WHAT IS ASKED
Quote, exactly, the line holding "What shape is hidden in the image?" and all lines after it to the end of the records below. Exclude pictures.
## begin DATA TO USE
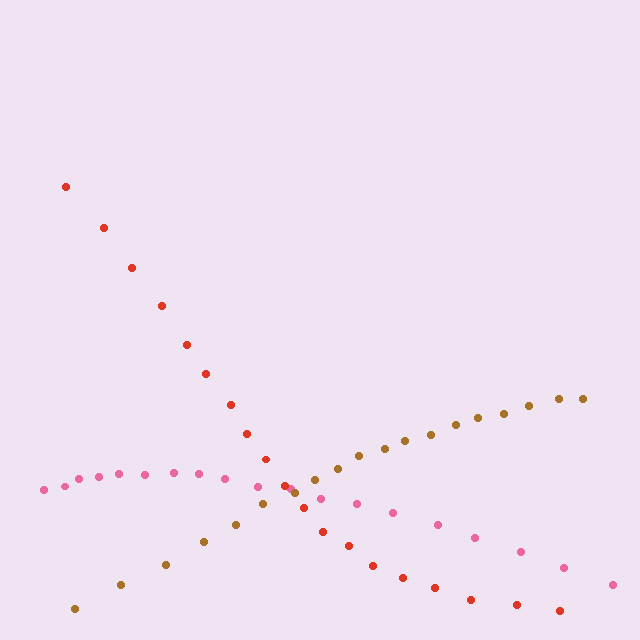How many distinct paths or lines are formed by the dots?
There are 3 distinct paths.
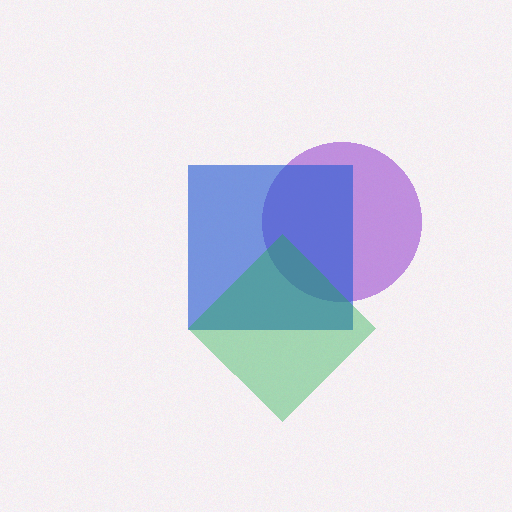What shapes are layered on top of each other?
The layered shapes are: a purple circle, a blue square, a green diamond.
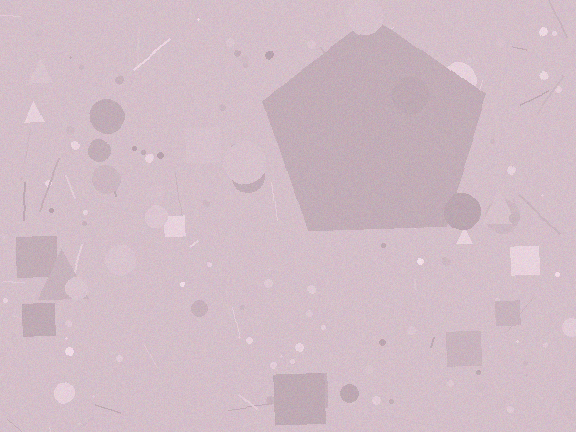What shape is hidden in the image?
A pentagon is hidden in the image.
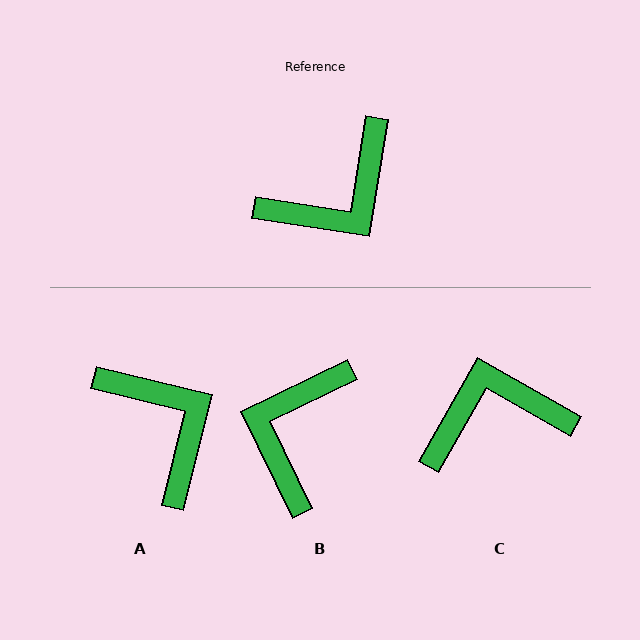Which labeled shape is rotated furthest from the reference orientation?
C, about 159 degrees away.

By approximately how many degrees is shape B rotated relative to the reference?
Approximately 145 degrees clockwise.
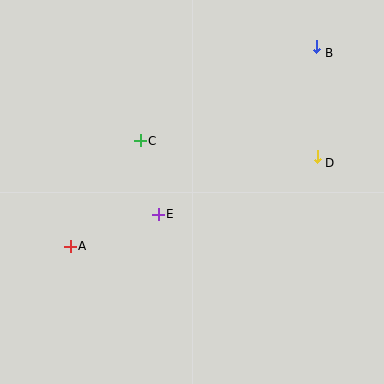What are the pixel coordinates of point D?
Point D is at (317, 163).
## end DATA TO USE
CORRECT RESULT
What shape is hidden in the image?
A pentagon is hidden in the image.
Which labeled shape is rotated furthest from the reference orientation?
C, about 159 degrees away.

By approximately how many degrees is shape B rotated relative to the reference?
Approximately 145 degrees clockwise.
What are the pixel coordinates of point D?
Point D is at (317, 163).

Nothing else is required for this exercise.